All records must be quoted exactly. Omit the pictures.

━━━━━ Extracted data ━━━━━

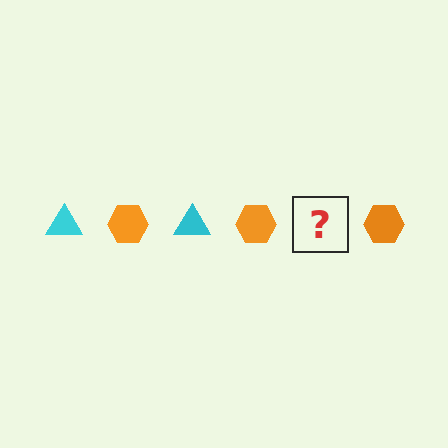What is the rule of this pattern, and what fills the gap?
The rule is that the pattern alternates between cyan triangle and orange hexagon. The gap should be filled with a cyan triangle.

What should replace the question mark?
The question mark should be replaced with a cyan triangle.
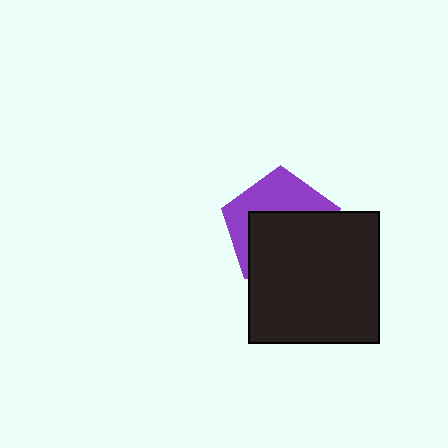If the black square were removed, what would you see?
You would see the complete purple pentagon.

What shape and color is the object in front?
The object in front is a black square.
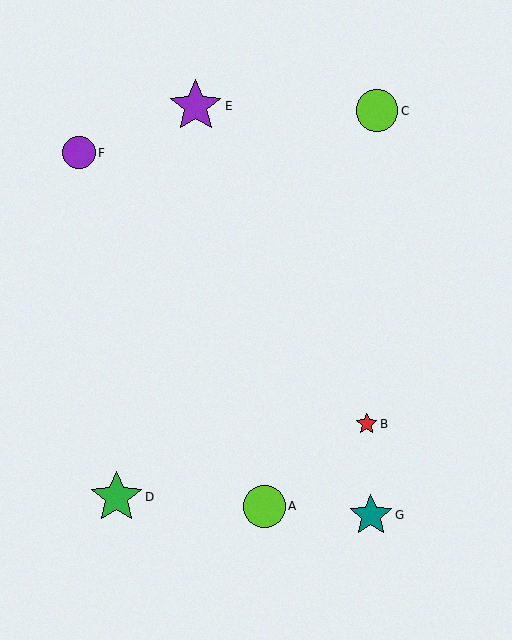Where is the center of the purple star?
The center of the purple star is at (196, 106).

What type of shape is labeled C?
Shape C is a lime circle.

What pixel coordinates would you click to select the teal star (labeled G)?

━━━━━

- _Response below_
What is the rule of this pattern, and what fills the gap?
The rule is that the pattern alternates between cyan triangle and orange hexagon. The gap should be filled with a cyan triangle.

What should replace the question mark?
The question mark should be replaced with a cyan triangle.
If the black square were removed, what would you see?
You would see the complete purple pentagon.

What shape and color is the object in front?
The object in front is a black square.
Where is the center of the purple star?
The center of the purple star is at (196, 106).

What type of shape is labeled C?
Shape C is a lime circle.

What pixel coordinates would you click to select the teal star (labeled G)?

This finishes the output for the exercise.